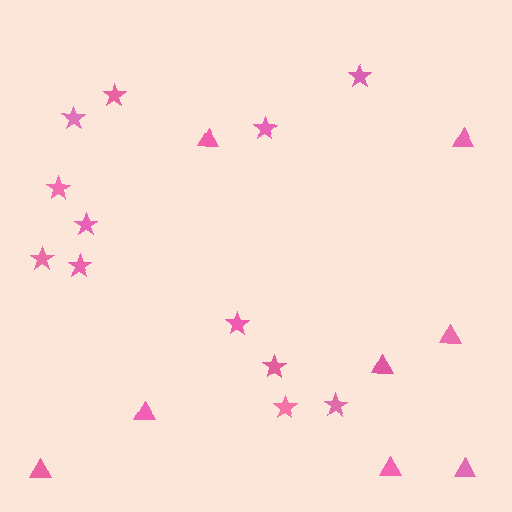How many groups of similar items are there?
There are 2 groups: one group of triangles (8) and one group of stars (12).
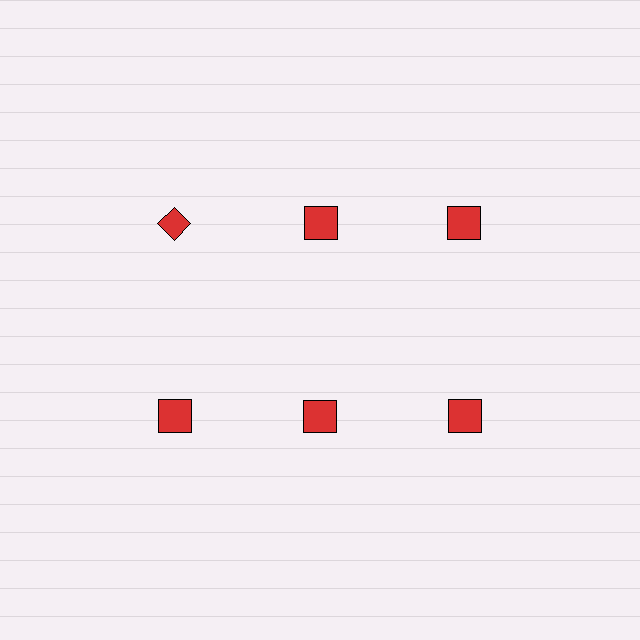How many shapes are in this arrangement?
There are 6 shapes arranged in a grid pattern.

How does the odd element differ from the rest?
It has a different shape: diamond instead of square.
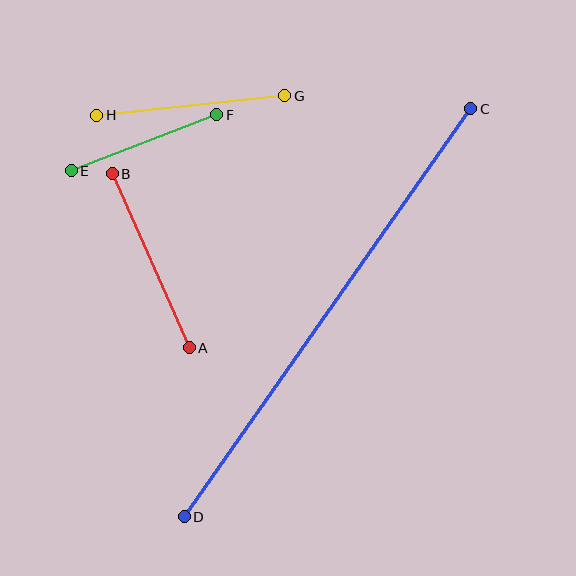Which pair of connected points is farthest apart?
Points C and D are farthest apart.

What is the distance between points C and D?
The distance is approximately 498 pixels.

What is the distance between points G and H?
The distance is approximately 189 pixels.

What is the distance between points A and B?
The distance is approximately 190 pixels.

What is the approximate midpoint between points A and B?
The midpoint is at approximately (151, 261) pixels.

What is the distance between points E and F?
The distance is approximately 156 pixels.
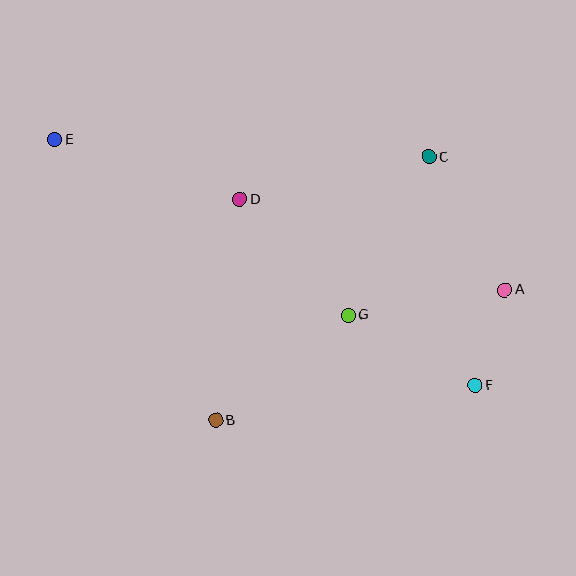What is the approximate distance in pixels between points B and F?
The distance between B and F is approximately 262 pixels.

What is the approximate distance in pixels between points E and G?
The distance between E and G is approximately 342 pixels.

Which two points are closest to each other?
Points A and F are closest to each other.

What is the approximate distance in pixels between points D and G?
The distance between D and G is approximately 159 pixels.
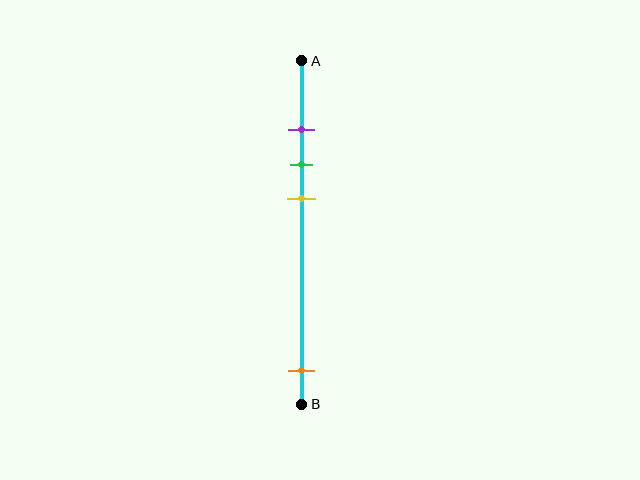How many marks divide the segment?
There are 4 marks dividing the segment.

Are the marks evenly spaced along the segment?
No, the marks are not evenly spaced.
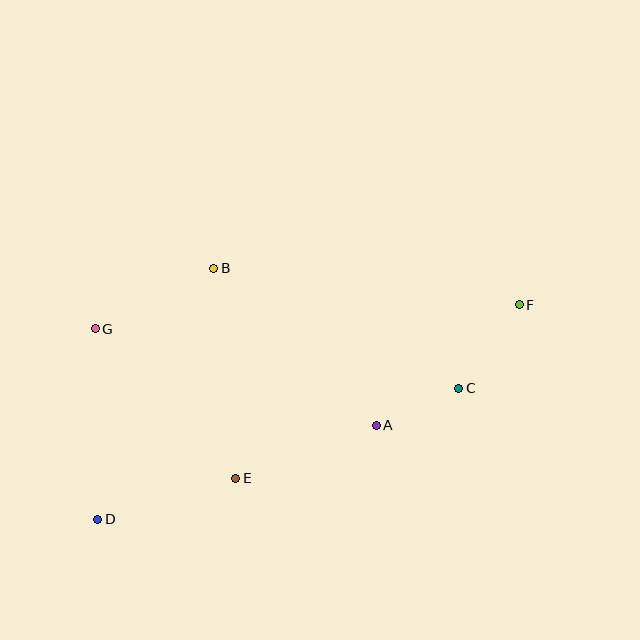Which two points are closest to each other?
Points A and C are closest to each other.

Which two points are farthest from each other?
Points D and F are farthest from each other.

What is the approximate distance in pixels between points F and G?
The distance between F and G is approximately 424 pixels.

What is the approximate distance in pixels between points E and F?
The distance between E and F is approximately 332 pixels.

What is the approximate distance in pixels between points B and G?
The distance between B and G is approximately 133 pixels.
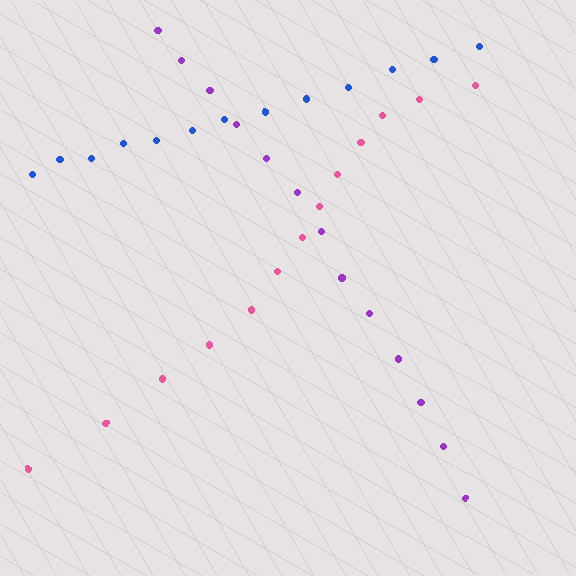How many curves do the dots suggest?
There are 3 distinct paths.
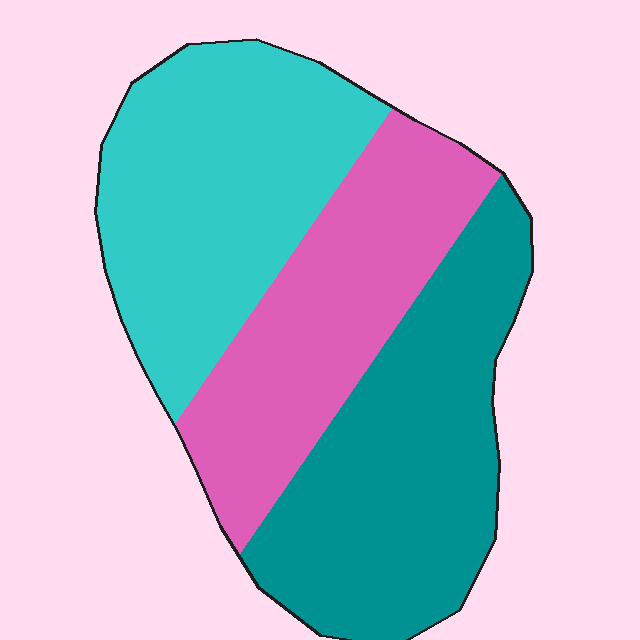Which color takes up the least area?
Pink, at roughly 30%.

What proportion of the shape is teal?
Teal covers 36% of the shape.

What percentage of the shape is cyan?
Cyan takes up about one third (1/3) of the shape.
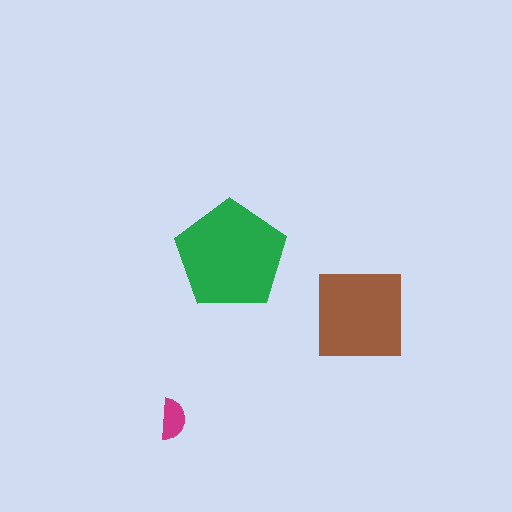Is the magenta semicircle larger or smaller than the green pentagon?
Smaller.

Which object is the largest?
The green pentagon.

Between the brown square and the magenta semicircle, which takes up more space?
The brown square.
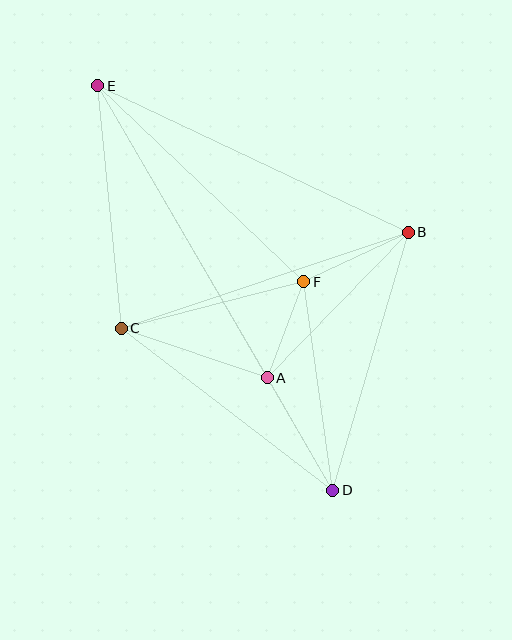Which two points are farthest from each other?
Points D and E are farthest from each other.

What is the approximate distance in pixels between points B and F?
The distance between B and F is approximately 116 pixels.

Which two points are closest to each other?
Points A and F are closest to each other.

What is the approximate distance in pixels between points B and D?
The distance between B and D is approximately 269 pixels.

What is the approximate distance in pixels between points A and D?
The distance between A and D is approximately 130 pixels.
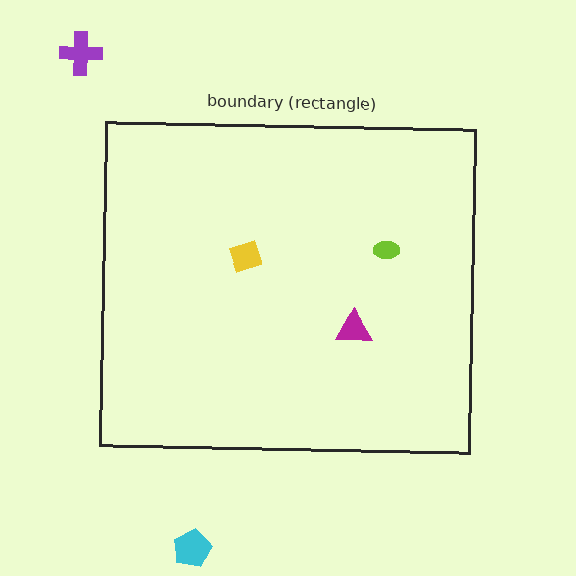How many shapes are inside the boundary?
3 inside, 2 outside.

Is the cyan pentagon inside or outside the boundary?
Outside.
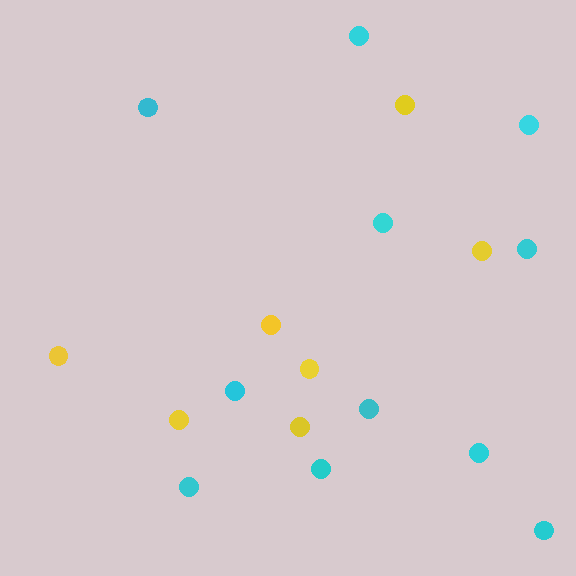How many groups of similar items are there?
There are 2 groups: one group of yellow circles (7) and one group of cyan circles (11).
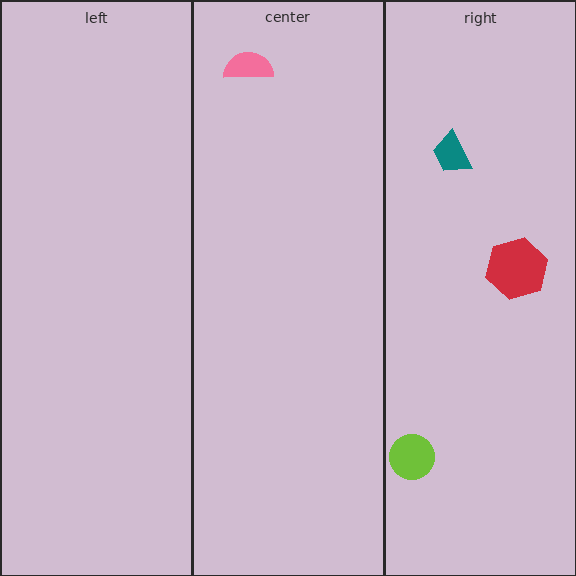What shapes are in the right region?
The teal trapezoid, the red hexagon, the lime circle.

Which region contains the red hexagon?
The right region.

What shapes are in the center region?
The pink semicircle.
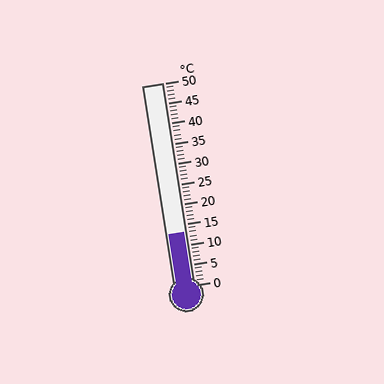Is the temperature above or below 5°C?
The temperature is above 5°C.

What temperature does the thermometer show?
The thermometer shows approximately 13°C.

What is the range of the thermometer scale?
The thermometer scale ranges from 0°C to 50°C.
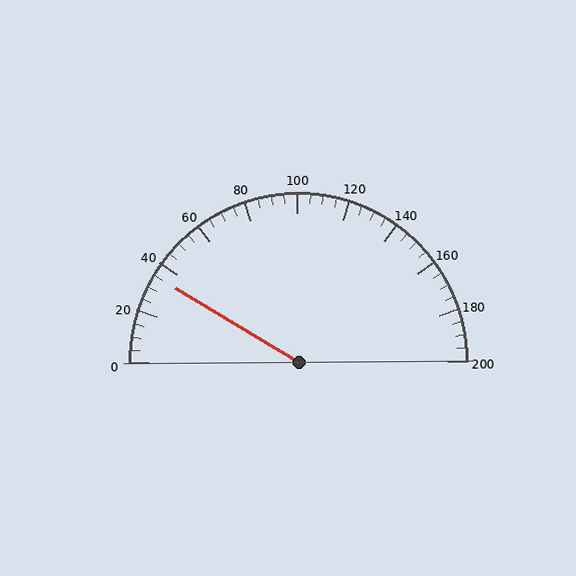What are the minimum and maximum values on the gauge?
The gauge ranges from 0 to 200.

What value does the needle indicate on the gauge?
The needle indicates approximately 35.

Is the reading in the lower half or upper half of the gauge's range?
The reading is in the lower half of the range (0 to 200).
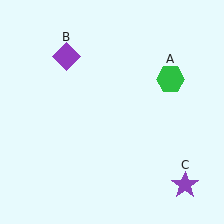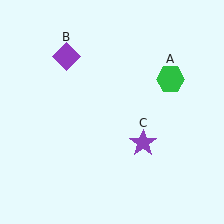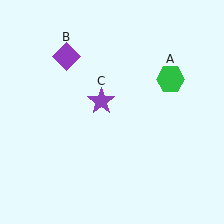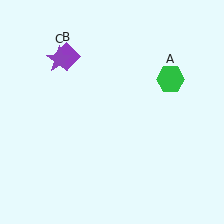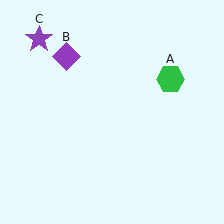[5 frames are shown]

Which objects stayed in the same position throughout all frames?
Green hexagon (object A) and purple diamond (object B) remained stationary.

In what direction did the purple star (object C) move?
The purple star (object C) moved up and to the left.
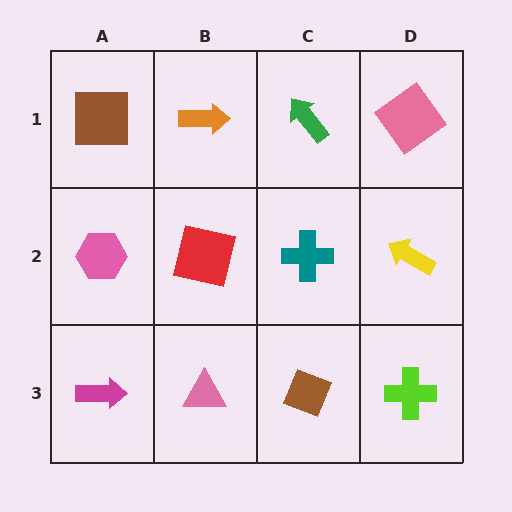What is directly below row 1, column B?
A red square.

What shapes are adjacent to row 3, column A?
A pink hexagon (row 2, column A), a pink triangle (row 3, column B).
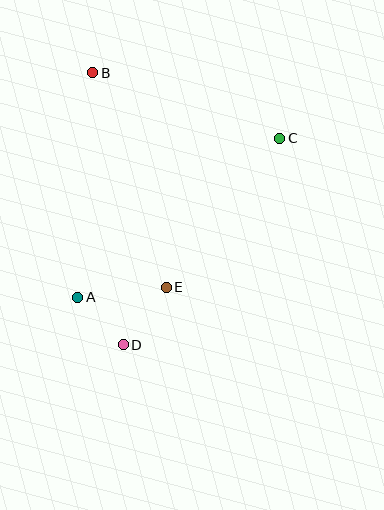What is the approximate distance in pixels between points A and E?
The distance between A and E is approximately 89 pixels.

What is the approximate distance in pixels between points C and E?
The distance between C and E is approximately 187 pixels.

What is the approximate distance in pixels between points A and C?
The distance between A and C is approximately 257 pixels.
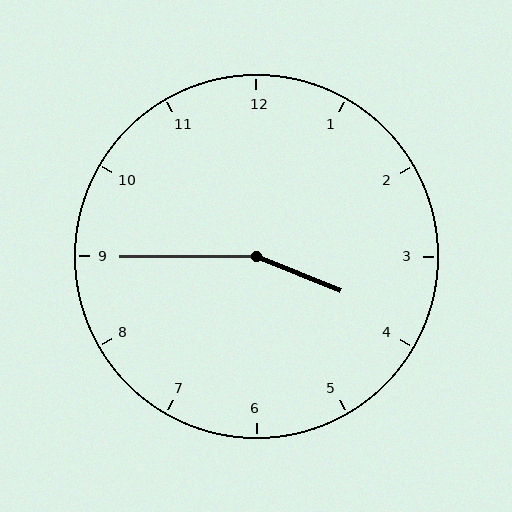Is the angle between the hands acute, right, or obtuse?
It is obtuse.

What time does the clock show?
3:45.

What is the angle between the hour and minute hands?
Approximately 158 degrees.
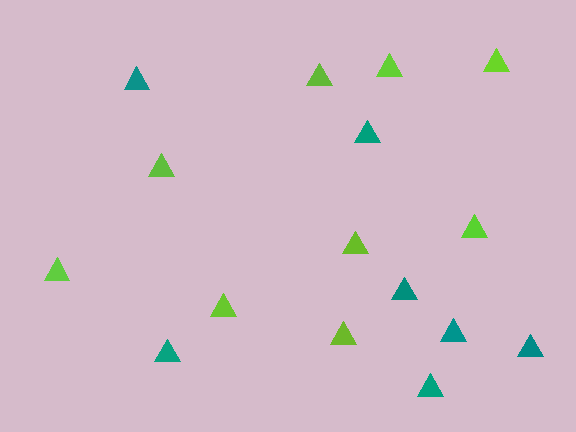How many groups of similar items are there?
There are 2 groups: one group of lime triangles (9) and one group of teal triangles (7).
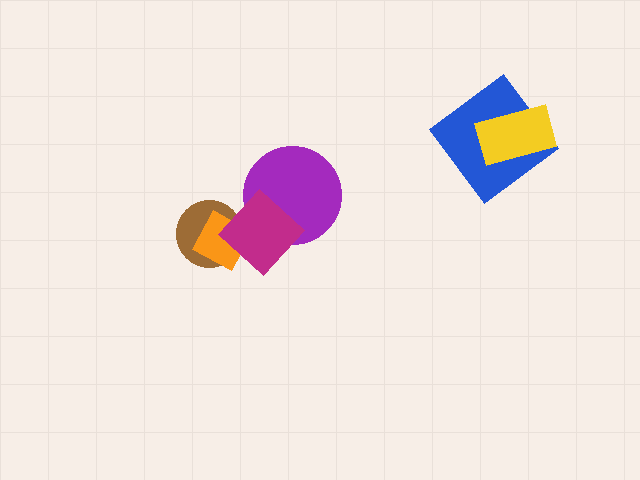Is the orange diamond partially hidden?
Yes, it is partially covered by another shape.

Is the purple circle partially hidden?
Yes, it is partially covered by another shape.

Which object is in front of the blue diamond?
The yellow rectangle is in front of the blue diamond.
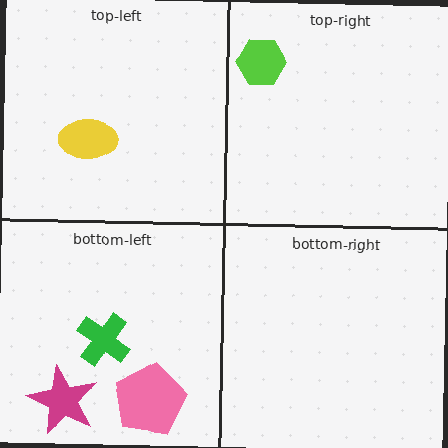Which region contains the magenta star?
The bottom-left region.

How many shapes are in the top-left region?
1.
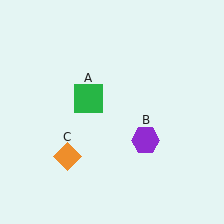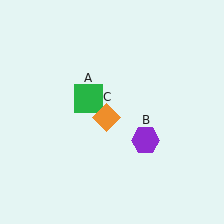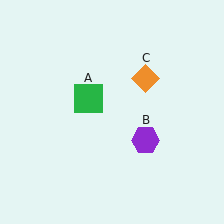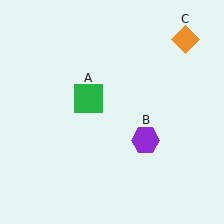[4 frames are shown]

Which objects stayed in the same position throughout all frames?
Green square (object A) and purple hexagon (object B) remained stationary.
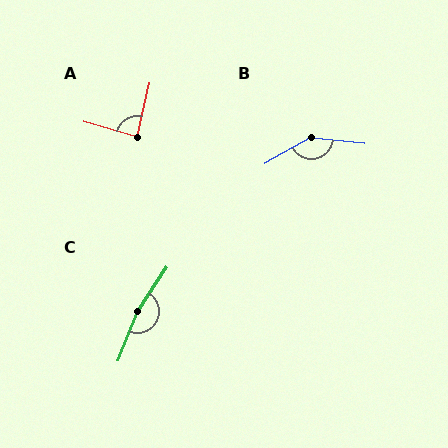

[WHAT IS ASKED] Retype each record exactly as it stands, but do not include the pictures.

[RESPONSE]
How many groups of similar items are there?
There are 2 groups: one group of triangles (8) and one group of stars (12).
How many shapes are in this arrangement?
There are 6 shapes arranged in a grid pattern.

How does the odd element differ from the rest?
It has a different shape: diamond instead of square.
Which pair of connected points is farthest apart?
Points C and D are farthest apart.

What is the distance between points C and D?
The distance is approximately 498 pixels.

What is the distance between points G and H?
The distance is approximately 189 pixels.

What is the distance between points A and B?
The distance is approximately 190 pixels.

What is the approximate midpoint between points A and B?
The midpoint is at approximately (151, 261) pixels.

What is the distance between points E and F?
The distance is approximately 156 pixels.
What is the approximate distance in pixels between points B and F?
The distance between B and F is approximately 262 pixels.

What is the approximate distance in pixels between points E and G?
The distance between E and G is approximately 342 pixels.

Which two points are closest to each other?
Points A and F are closest to each other.

What is the approximate distance in pixels between points D and G?
The distance between D and G is approximately 159 pixels.
How many marks divide the segment?
There are 4 marks dividing the segment.

Are the marks evenly spaced along the segment?
No, the marks are not evenly spaced.
Which two points are closest to each other?
Points A and C are closest to each other.

Which two points are farthest from each other?
Points D and F are farthest from each other.

What is the approximate distance in pixels between points F and G?
The distance between F and G is approximately 424 pixels.

What is the approximate distance in pixels between points E and F?
The distance between E and F is approximately 332 pixels.

What is the approximate distance in pixels between points B and G?
The distance between B and G is approximately 133 pixels.
How many curves do the dots suggest?
There are 3 distinct paths.
Which color takes up the least area?
Pink, at roughly 30%.

What proportion of the shape is teal?
Teal covers 36% of the shape.

What percentage of the shape is cyan?
Cyan takes up about one third (1/3) of the shape.
Is the magenta semicircle larger or smaller than the green pentagon?
Smaller.

Which object is the largest?
The green pentagon.

Between the brown square and the magenta semicircle, which takes up more space?
The brown square.
Which two points are farthest from each other?
Points D and E are farthest from each other.

What is the approximate distance in pixels between points B and F?
The distance between B and F is approximately 116 pixels.

Which two points are closest to each other?
Points A and F are closest to each other.

What is the approximate distance in pixels between points B and D?
The distance between B and D is approximately 269 pixels.

What is the approximate distance in pixels between points A and D?
The distance between A and D is approximately 130 pixels.
How many shapes are inside the boundary?
3 inside, 2 outside.

Is the cyan pentagon inside or outside the boundary?
Outside.
How many groups of similar items are there?
There are 2 groups: one group of yellow circles (7) and one group of cyan circles (11).
What shapes are in the right region?
The teal trapezoid, the red hexagon, the lime circle.

Which region contains the red hexagon?
The right region.

What shapes are in the center region?
The pink semicircle.
Is the temperature above or below 5°C?
The temperature is above 5°C.

What temperature does the thermometer show?
The thermometer shows approximately 13°C.

What is the range of the thermometer scale?
The thermometer scale ranges from 0°C to 50°C.
What are the minimum and maximum values on the gauge?
The gauge ranges from 0 to 200.

What value does the needle indicate on the gauge?
The needle indicates approximately 35.

Is the reading in the lower half or upper half of the gauge's range?
The reading is in the lower half of the range (0 to 200).
[5 frames are shown]

Which objects stayed in the same position throughout all frames?
Green hexagon (object A) and purple diamond (object B) remained stationary.

In what direction did the purple star (object C) move?
The purple star (object C) moved up and to the left.
What is directly below row 1, column B?
A red square.

What shapes are adjacent to row 3, column A?
A pink hexagon (row 2, column A), a pink triangle (row 3, column B).
What is the approximate distance in pixels between points A and E?
The distance between A and E is approximately 89 pixels.

What is the approximate distance in pixels between points C and E?
The distance between C and E is approximately 187 pixels.

What is the approximate distance in pixels between points A and C?
The distance between A and C is approximately 257 pixels.
Is the angle between the hands acute, right, or obtuse?
It is obtuse.

What time does the clock show?
3:45.

What is the angle between the hour and minute hands?
Approximately 158 degrees.
How many groups of similar items are there?
There are 2 groups: one group of lime triangles (9) and one group of teal triangles (7).
Is the orange diamond partially hidden?
Yes, it is partially covered by another shape.

Is the purple circle partially hidden?
Yes, it is partially covered by another shape.

Which object is in front of the blue diamond?
The yellow rectangle is in front of the blue diamond.
Which region contains the magenta star?
The bottom-left region.

How many shapes are in the top-left region?
1.
[4 frames are shown]

Which objects stayed in the same position throughout all frames?
Green square (object A) and purple hexagon (object B) remained stationary.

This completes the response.